[Records from a geometry dataset]
>>
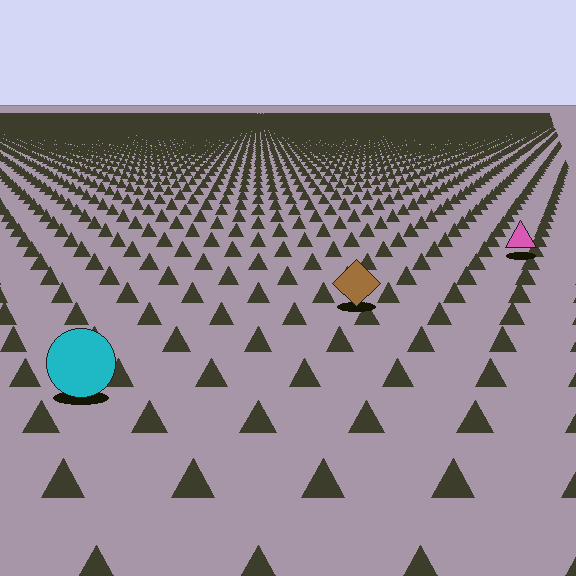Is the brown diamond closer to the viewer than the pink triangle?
Yes. The brown diamond is closer — you can tell from the texture gradient: the ground texture is coarser near it.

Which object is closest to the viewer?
The cyan circle is closest. The texture marks near it are larger and more spread out.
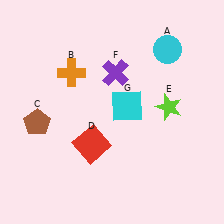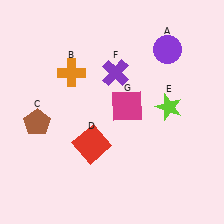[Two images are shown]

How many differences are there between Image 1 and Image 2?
There are 2 differences between the two images.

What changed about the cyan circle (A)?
In Image 1, A is cyan. In Image 2, it changed to purple.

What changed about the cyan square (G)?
In Image 1, G is cyan. In Image 2, it changed to magenta.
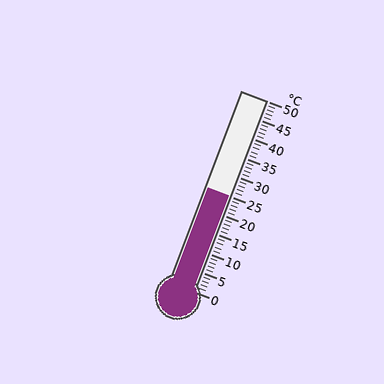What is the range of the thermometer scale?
The thermometer scale ranges from 0°C to 50°C.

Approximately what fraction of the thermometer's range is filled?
The thermometer is filled to approximately 50% of its range.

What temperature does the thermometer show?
The thermometer shows approximately 25°C.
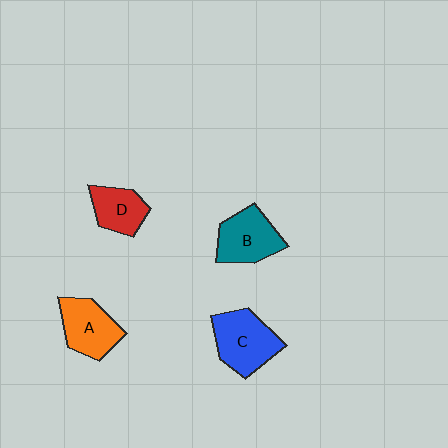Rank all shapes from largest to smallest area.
From largest to smallest: C (blue), B (teal), A (orange), D (red).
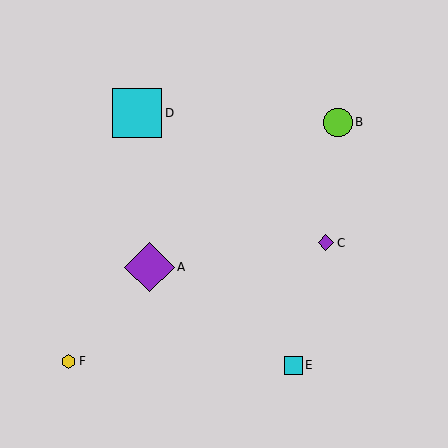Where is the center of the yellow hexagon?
The center of the yellow hexagon is at (69, 361).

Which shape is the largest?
The cyan square (labeled D) is the largest.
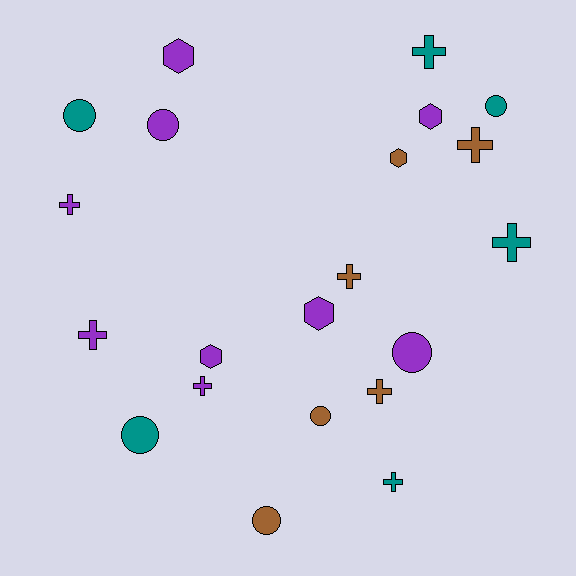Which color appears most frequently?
Purple, with 9 objects.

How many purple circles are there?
There are 2 purple circles.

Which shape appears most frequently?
Cross, with 9 objects.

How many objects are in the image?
There are 21 objects.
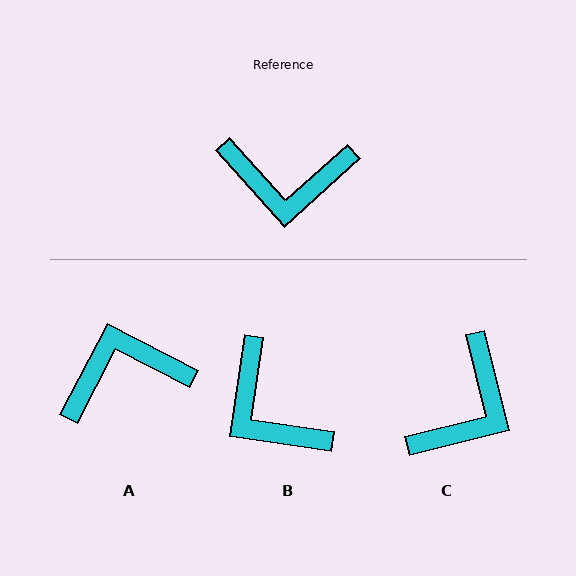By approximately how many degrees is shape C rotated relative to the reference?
Approximately 62 degrees counter-clockwise.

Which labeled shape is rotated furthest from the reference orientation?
A, about 159 degrees away.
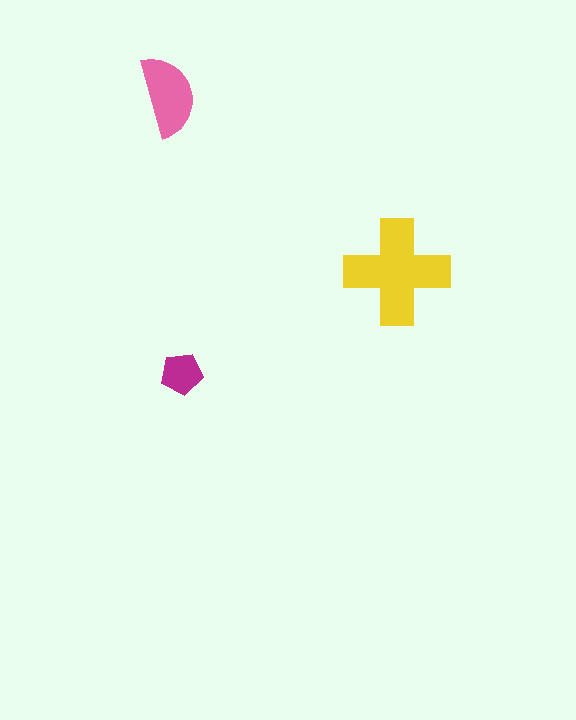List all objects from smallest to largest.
The magenta pentagon, the pink semicircle, the yellow cross.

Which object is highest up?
The pink semicircle is topmost.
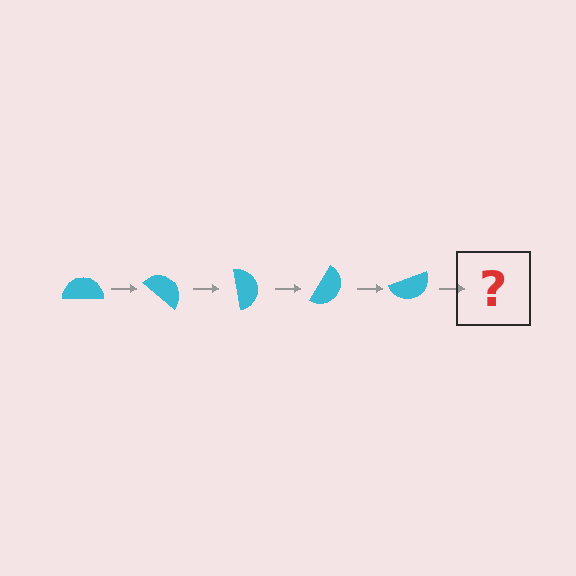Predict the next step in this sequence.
The next step is a cyan semicircle rotated 200 degrees clockwise.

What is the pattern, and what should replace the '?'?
The pattern is that the semicircle rotates 40 degrees clockwise each step. The '?' should be a cyan semicircle rotated 200 degrees clockwise.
<<
The entries above should be reproduced exactly, without their pictures.

Is the brown diamond closer to the viewer than the pink triangle?
Yes. The brown diamond is closer — you can tell from the texture gradient: the ground texture is coarser near it.

Which object is closest to the viewer?
The cyan circle is closest. The texture marks near it are larger and more spread out.
[Two images are shown]

How many differences are there between Image 1 and Image 2?
There are 2 differences between the two images.

What changed about the cyan circle (A)?
In Image 1, A is cyan. In Image 2, it changed to purple.

What changed about the cyan square (G)?
In Image 1, G is cyan. In Image 2, it changed to magenta.
What is the range of the thermometer scale?
The thermometer scale ranges from 0°C to 50°C.

Approximately what fraction of the thermometer's range is filled?
The thermometer is filled to approximately 50% of its range.

What temperature does the thermometer show?
The thermometer shows approximately 25°C.
Rank all shapes from largest to smallest area.
From largest to smallest: C (blue), B (teal), A (orange), D (red).
Where is the center of the yellow hexagon?
The center of the yellow hexagon is at (69, 361).

Which shape is the largest?
The cyan square (labeled D) is the largest.
Which color appears most frequently?
Purple, with 9 objects.

How many purple circles are there?
There are 2 purple circles.

Which shape appears most frequently?
Cross, with 9 objects.

How many objects are in the image?
There are 21 objects.
By approximately how many degrees is shape C rotated relative to the reference?
Approximately 62 degrees counter-clockwise.

Which labeled shape is rotated furthest from the reference orientation?
A, about 159 degrees away.
List all objects from smallest to largest.
The magenta pentagon, the pink semicircle, the yellow cross.

Which object is highest up?
The pink semicircle is topmost.
Predict the next step in this sequence.
The next step is a cyan semicircle rotated 200 degrees clockwise.

What is the pattern, and what should replace the '?'?
The pattern is that the semicircle rotates 40 degrees clockwise each step. The '?' should be a cyan semicircle rotated 200 degrees clockwise.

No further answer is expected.